- [Work required]
Repeat every entry word for word, but leave the images out of your copy.

- [Dataset extract]
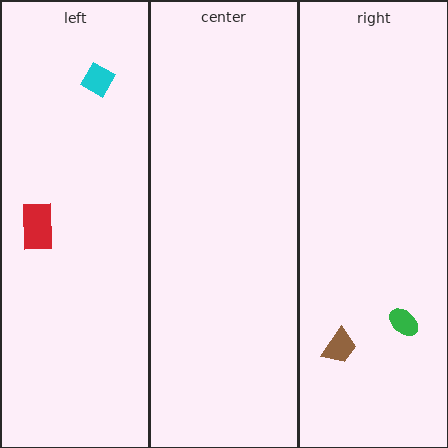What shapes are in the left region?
The red rectangle, the cyan diamond.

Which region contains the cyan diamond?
The left region.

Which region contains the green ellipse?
The right region.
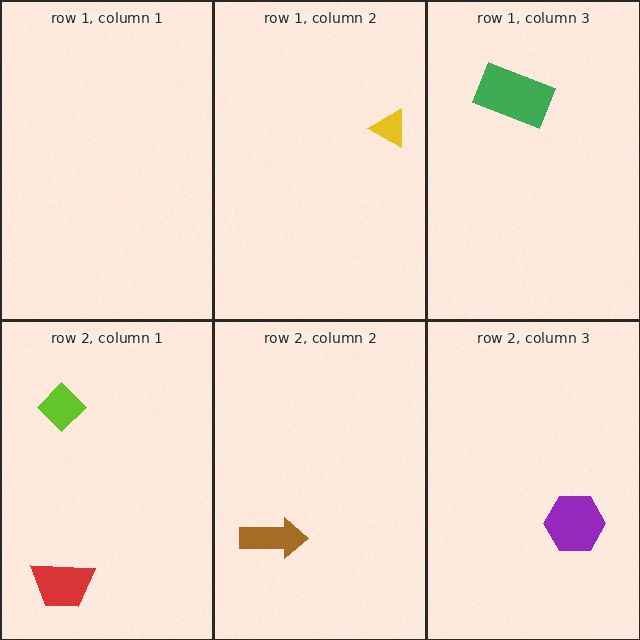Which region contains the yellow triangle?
The row 1, column 2 region.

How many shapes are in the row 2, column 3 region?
1.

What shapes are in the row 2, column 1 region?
The lime diamond, the red trapezoid.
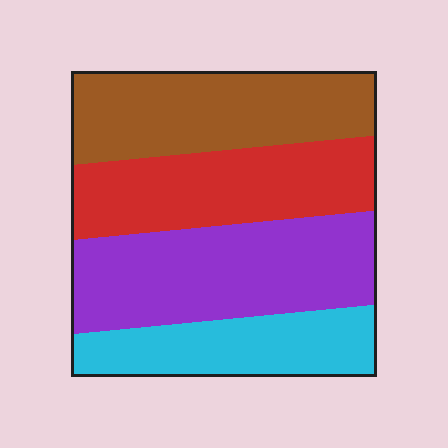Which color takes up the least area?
Cyan, at roughly 20%.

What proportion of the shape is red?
Red takes up between a sixth and a third of the shape.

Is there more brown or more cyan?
Brown.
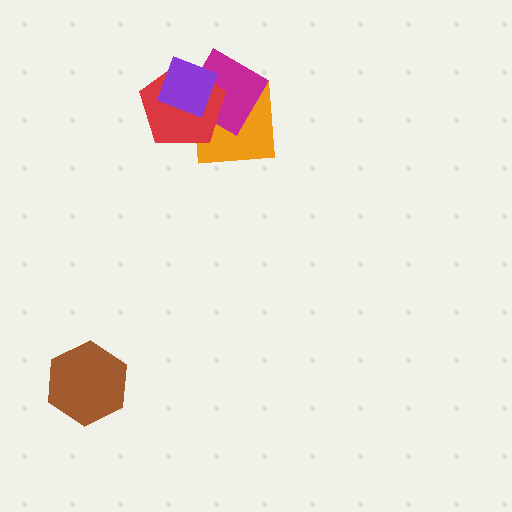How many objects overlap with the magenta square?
3 objects overlap with the magenta square.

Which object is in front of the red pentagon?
The purple diamond is in front of the red pentagon.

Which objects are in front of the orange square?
3 objects cover part of the orange square: the magenta square, the red pentagon and the purple diamond.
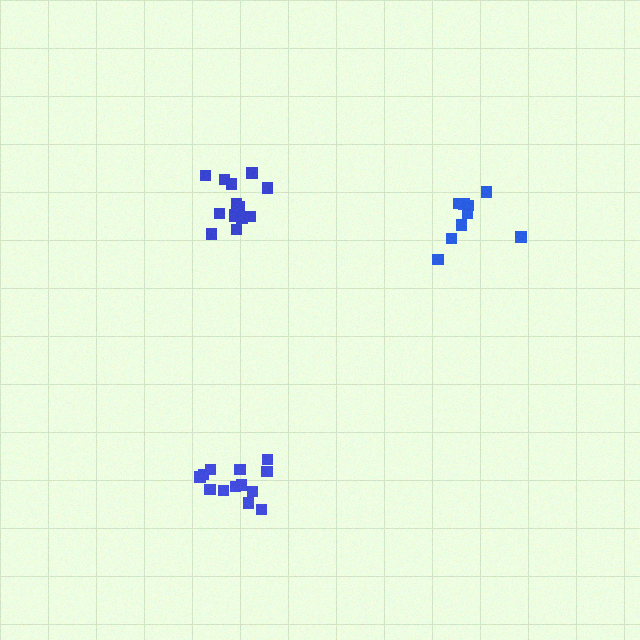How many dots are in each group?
Group 1: 9 dots, Group 2: 13 dots, Group 3: 15 dots (37 total).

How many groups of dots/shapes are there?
There are 3 groups.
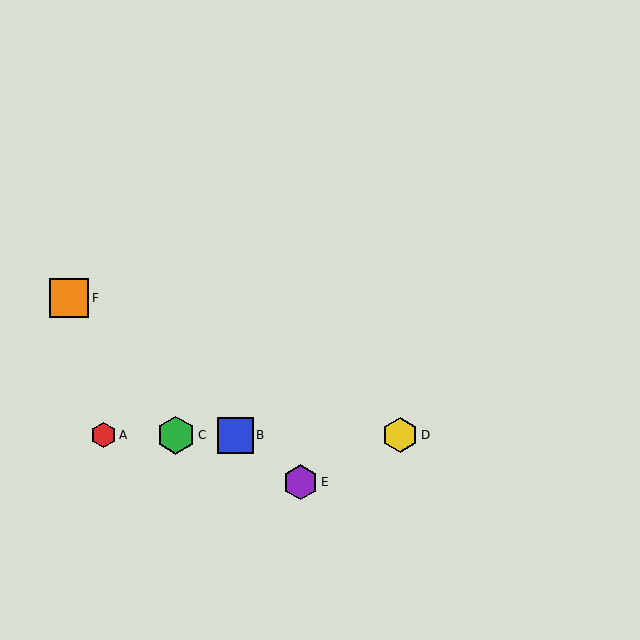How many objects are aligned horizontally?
4 objects (A, B, C, D) are aligned horizontally.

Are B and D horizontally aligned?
Yes, both are at y≈435.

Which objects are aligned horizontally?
Objects A, B, C, D are aligned horizontally.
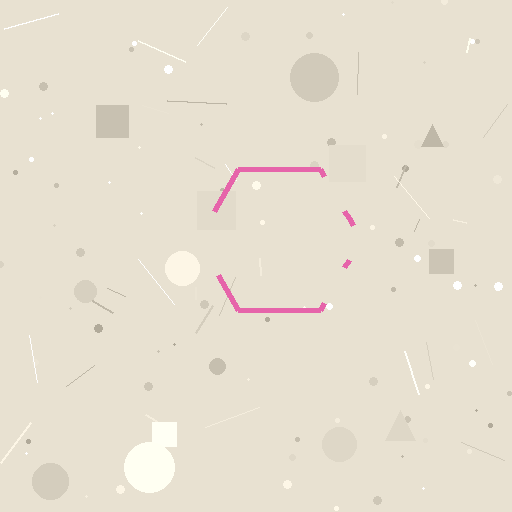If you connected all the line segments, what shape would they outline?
They would outline a hexagon.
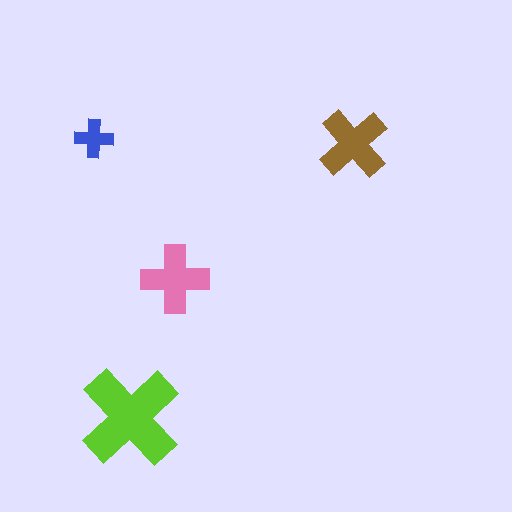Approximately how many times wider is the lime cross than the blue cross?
About 2.5 times wider.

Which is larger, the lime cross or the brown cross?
The lime one.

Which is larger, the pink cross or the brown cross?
The brown one.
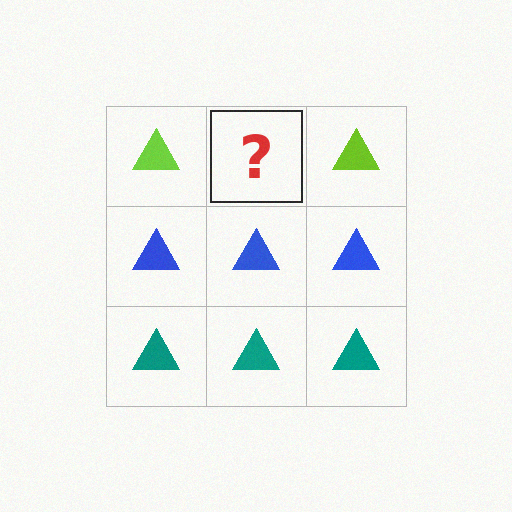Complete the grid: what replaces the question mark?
The question mark should be replaced with a lime triangle.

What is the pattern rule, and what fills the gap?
The rule is that each row has a consistent color. The gap should be filled with a lime triangle.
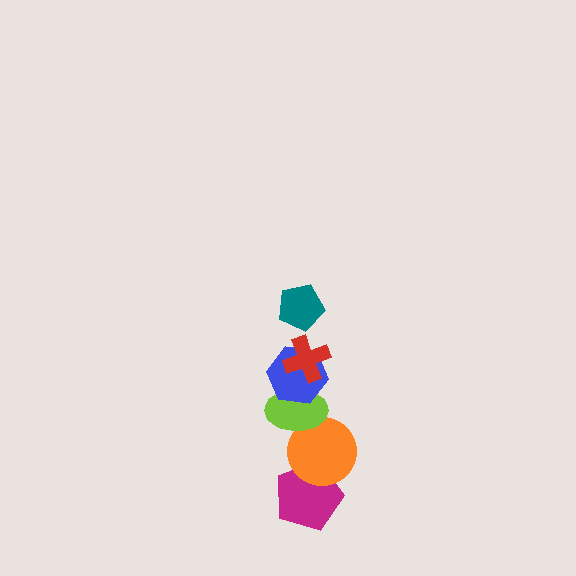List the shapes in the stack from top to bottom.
From top to bottom: the teal pentagon, the red cross, the blue hexagon, the lime ellipse, the orange circle, the magenta pentagon.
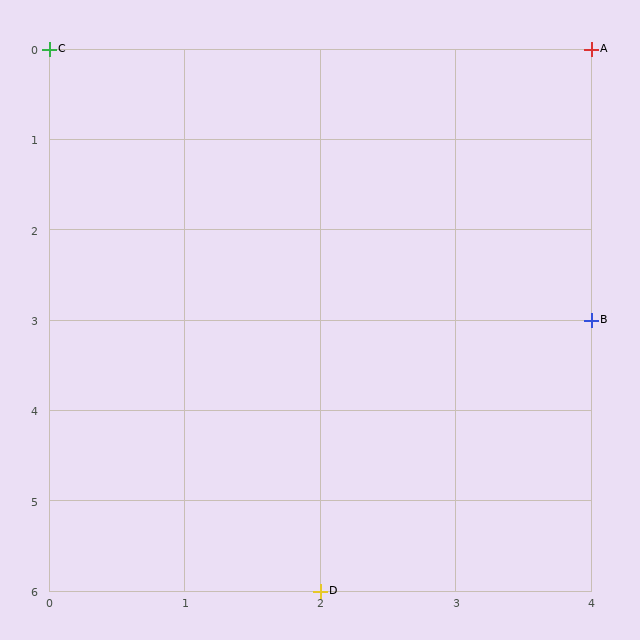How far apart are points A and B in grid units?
Points A and B are 3 rows apart.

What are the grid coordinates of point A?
Point A is at grid coordinates (4, 0).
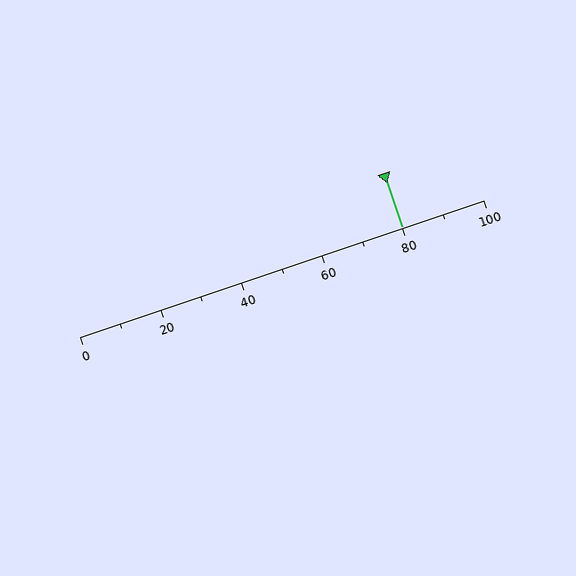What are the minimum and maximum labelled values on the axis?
The axis runs from 0 to 100.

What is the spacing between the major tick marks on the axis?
The major ticks are spaced 20 apart.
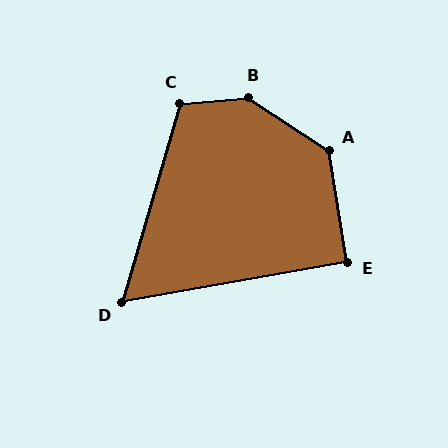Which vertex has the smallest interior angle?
D, at approximately 64 degrees.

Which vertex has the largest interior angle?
B, at approximately 142 degrees.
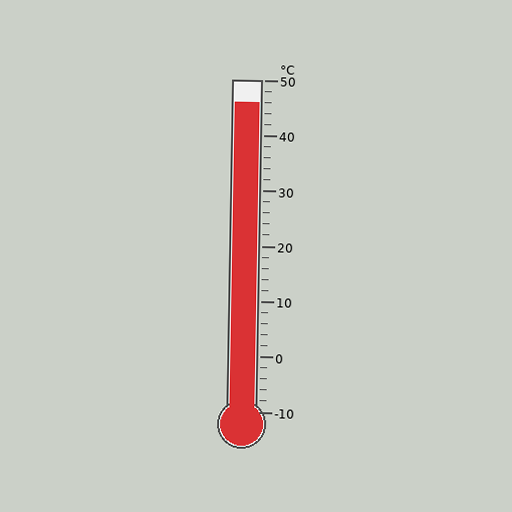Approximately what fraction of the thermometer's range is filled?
The thermometer is filled to approximately 95% of its range.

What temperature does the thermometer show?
The thermometer shows approximately 46°C.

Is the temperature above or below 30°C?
The temperature is above 30°C.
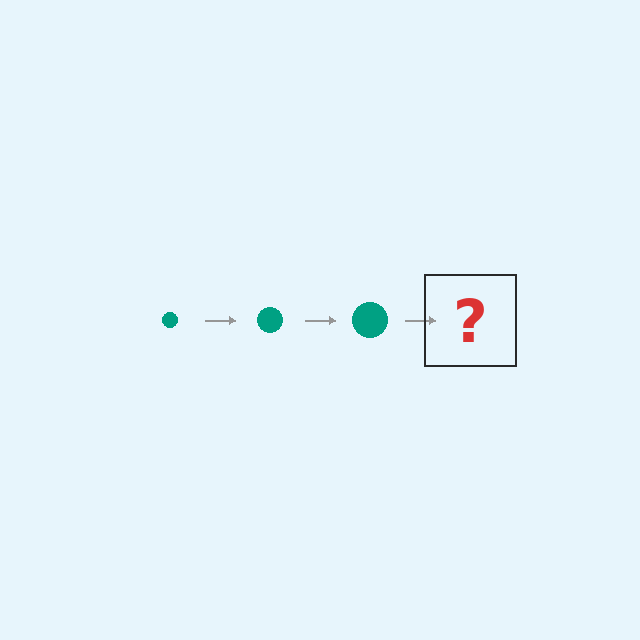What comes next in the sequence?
The next element should be a teal circle, larger than the previous one.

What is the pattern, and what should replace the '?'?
The pattern is that the circle gets progressively larger each step. The '?' should be a teal circle, larger than the previous one.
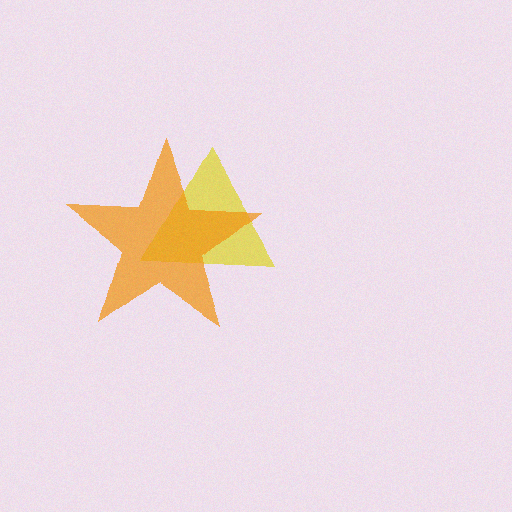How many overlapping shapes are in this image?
There are 2 overlapping shapes in the image.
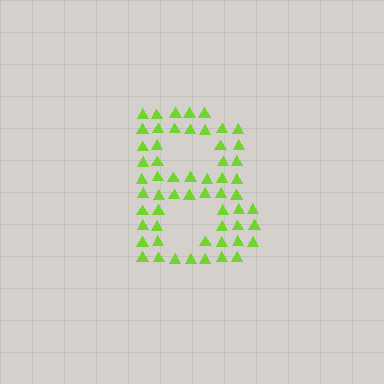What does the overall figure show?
The overall figure shows the letter B.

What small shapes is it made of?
It is made of small triangles.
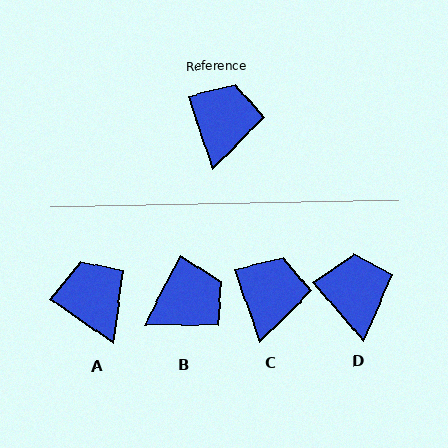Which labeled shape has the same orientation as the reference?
C.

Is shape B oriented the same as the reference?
No, it is off by about 46 degrees.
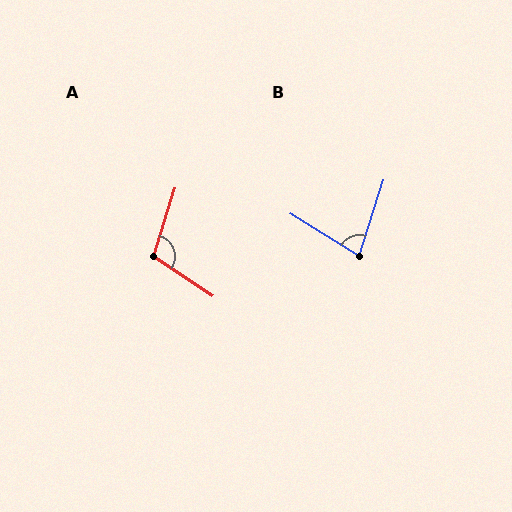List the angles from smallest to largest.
B (76°), A (107°).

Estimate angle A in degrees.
Approximately 107 degrees.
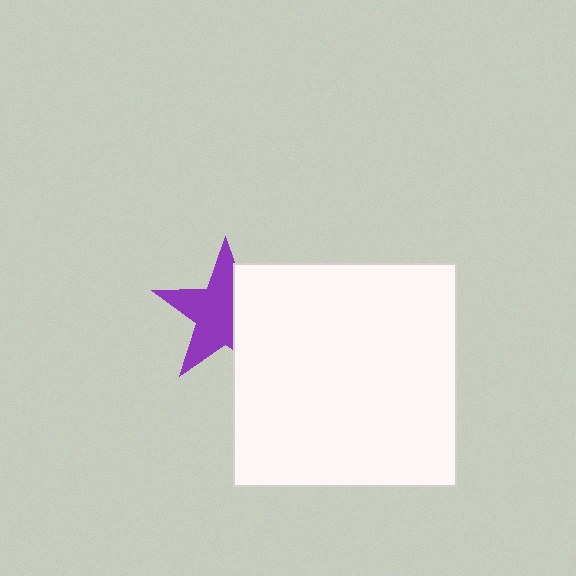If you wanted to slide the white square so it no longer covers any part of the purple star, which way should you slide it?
Slide it right — that is the most direct way to separate the two shapes.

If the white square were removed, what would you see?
You would see the complete purple star.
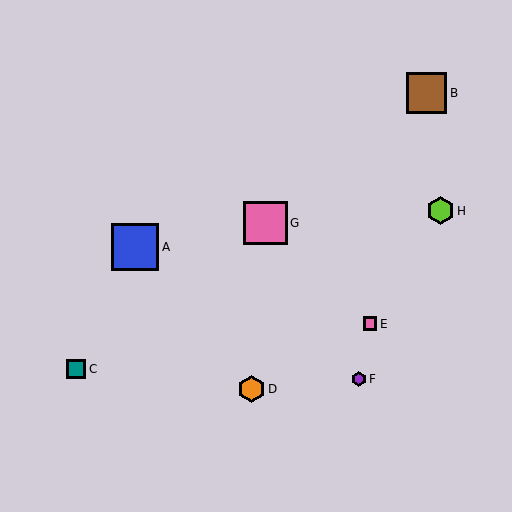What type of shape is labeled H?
Shape H is a lime hexagon.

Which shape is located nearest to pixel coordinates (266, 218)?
The pink square (labeled G) at (266, 223) is nearest to that location.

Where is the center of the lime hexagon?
The center of the lime hexagon is at (441, 211).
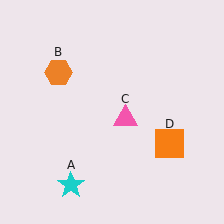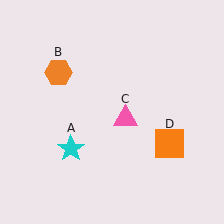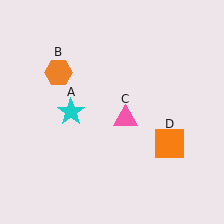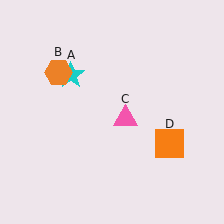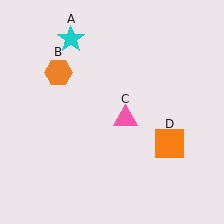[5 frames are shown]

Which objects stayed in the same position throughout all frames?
Orange hexagon (object B) and pink triangle (object C) and orange square (object D) remained stationary.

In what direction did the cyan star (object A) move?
The cyan star (object A) moved up.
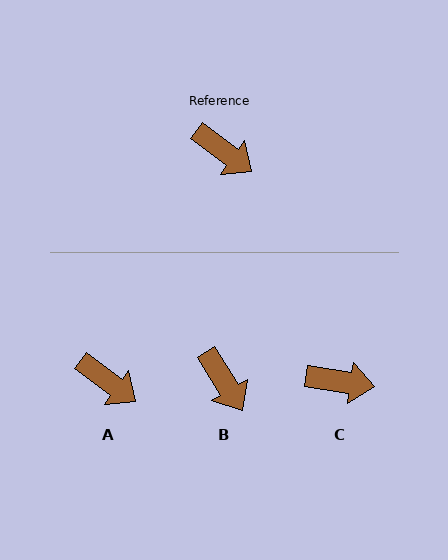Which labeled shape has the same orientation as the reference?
A.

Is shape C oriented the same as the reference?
No, it is off by about 28 degrees.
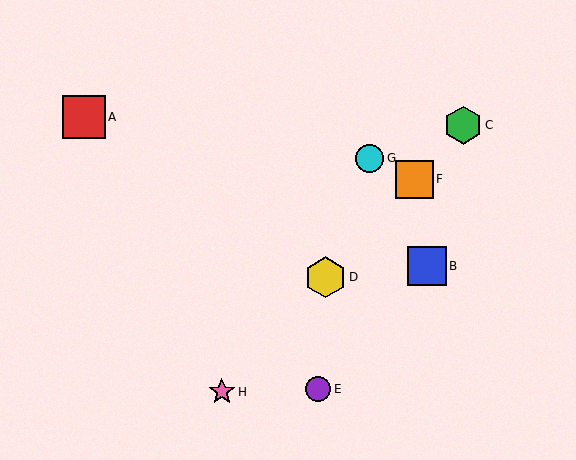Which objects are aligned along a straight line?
Objects C, D, F, H are aligned along a straight line.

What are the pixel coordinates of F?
Object F is at (414, 179).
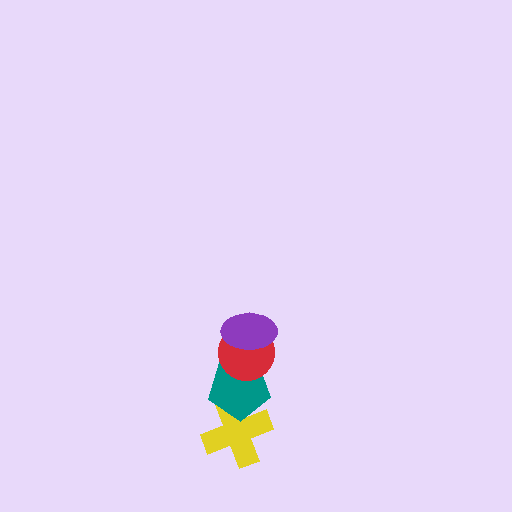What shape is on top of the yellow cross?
The teal pentagon is on top of the yellow cross.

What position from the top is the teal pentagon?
The teal pentagon is 3rd from the top.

- [Output for this exercise]
What shapes are in the left region?
The red rectangle, the cyan diamond.

Which region contains the cyan diamond?
The left region.

Which region contains the green ellipse?
The right region.
Which region contains the yellow triangle?
The row 1, column 2 region.

How many shapes are in the row 2, column 3 region?
1.

What shapes are in the row 2, column 1 region?
The lime diamond, the red trapezoid.
Which color takes up the least area?
Cyan, at roughly 20%.

What proportion of the shape is red?
Red takes up between a sixth and a third of the shape.

Is there more brown or more cyan?
Brown.
How many objects overlap with the magenta square?
3 objects overlap with the magenta square.

Which object is in front of the red pentagon?
The purple diamond is in front of the red pentagon.

Which objects are in front of the orange square?
3 objects cover part of the orange square: the magenta square, the red pentagon and the purple diamond.
How many dots are in each group?
Group 1: 9 dots, Group 2: 13 dots, Group 3: 15 dots (37 total).

How many groups of dots/shapes are there?
There are 3 groups.
How many objects are aligned horizontally?
4 objects (A, B, C, D) are aligned horizontally.

Are B and D horizontally aligned?
Yes, both are at y≈435.

Which objects are aligned horizontally?
Objects A, B, C, D are aligned horizontally.
If you connected all the line segments, what shape would they outline?
They would outline a hexagon.
Approximately how many times wider is the lime cross than the blue cross?
About 2.5 times wider.

Which is larger, the lime cross or the brown cross?
The lime one.

Which is larger, the pink cross or the brown cross?
The brown one.
Complete the grid: what replaces the question mark?
The question mark should be replaced with a lime triangle.

What is the pattern rule, and what fills the gap?
The rule is that each row has a consistent color. The gap should be filled with a lime triangle.
List the shapes in the stack from top to bottom.
From top to bottom: the teal pentagon, the red cross, the blue hexagon, the lime ellipse, the orange circle, the magenta pentagon.
How far apart are points A and B in grid units?
Points A and B are 3 rows apart.

What are the grid coordinates of point A?
Point A is at grid coordinates (4, 0).
What are the minimum and maximum labelled values on the axis?
The axis runs from 0 to 100.

What is the spacing between the major tick marks on the axis?
The major ticks are spaced 20 apart.
Which vertex has the smallest interior angle?
D, at approximately 64 degrees.

Which vertex has the largest interior angle?
B, at approximately 142 degrees.
Approximately what fraction of the thermometer's range is filled?
The thermometer is filled to approximately 95% of its range.

What temperature does the thermometer show?
The thermometer shows approximately 46°C.

Is the temperature above or below 30°C?
The temperature is above 30°C.
What comes next in the sequence?
The next element should be a teal circle, larger than the previous one.

What is the pattern, and what should replace the '?'?
The pattern is that the circle gets progressively larger each step. The '?' should be a teal circle, larger than the previous one.
How many overlapping shapes are in this image?
There are 2 overlapping shapes in the image.
What does the overall figure show?
The overall figure shows the letter B.

What small shapes is it made of?
It is made of small triangles.
Which labeled shape has the same orientation as the reference?
C.

Is shape B oriented the same as the reference?
No, it is off by about 46 degrees.
List the angles from smallest to largest.
B (76°), A (107°).

Estimate angle A in degrees.
Approximately 107 degrees.
If you wanted to slide the white square so it no longer covers any part of the purple star, which way should you slide it?
Slide it right — that is the most direct way to separate the two shapes.

If the white square were removed, what would you see?
You would see the complete purple star.
What type of shape is labeled H?
Shape H is a lime hexagon.

Which shape is located nearest to pixel coordinates (266, 218)?
The pink square (labeled G) at (266, 223) is nearest to that location.

Where is the center of the lime hexagon?
The center of the lime hexagon is at (441, 211).
[5 frames are shown]

Which objects stayed in the same position throughout all frames?
Orange hexagon (object B) and pink triangle (object C) and orange square (object D) remained stationary.

In what direction did the cyan star (object A) move?
The cyan star (object A) moved up.
Which labeled shape has the same orientation as the reference?
A.

Is shape C oriented the same as the reference?
No, it is off by about 28 degrees.
Which objects are aligned along a straight line?
Objects C, D, F, H are aligned along a straight line.

What are the pixel coordinates of F?
Object F is at (414, 179).
What shape is on top of the yellow cross?
The teal pentagon is on top of the yellow cross.

What position from the top is the teal pentagon?
The teal pentagon is 3rd from the top.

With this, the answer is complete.